- **Aim of the task**: Write out every entry precisely as given, leaving the pictures out.

╭──

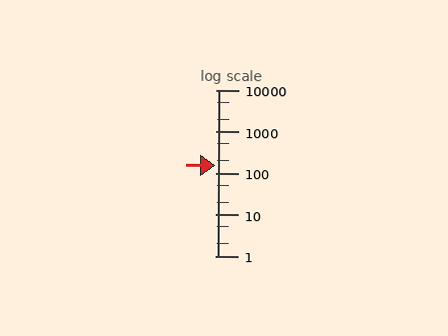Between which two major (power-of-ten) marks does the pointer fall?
The pointer is between 100 and 1000.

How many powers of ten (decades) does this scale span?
The scale spans 4 decades, from 1 to 10000.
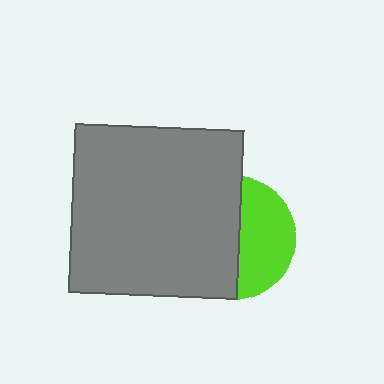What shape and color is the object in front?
The object in front is a gray square.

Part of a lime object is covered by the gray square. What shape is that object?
It is a circle.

╰──

- **Expected answer**:
Between which two major (power-of-ten) marks does the pointer fall?
The pointer is between 100 and 1000.

How many powers of ten (decades) does this scale span?
The scale spans 4 decades, from 1 to 10000.
What shape and color is the object in front?
The object in front is a gray square.

Part of a lime object is covered by the gray square. What shape is that object?
It is a circle.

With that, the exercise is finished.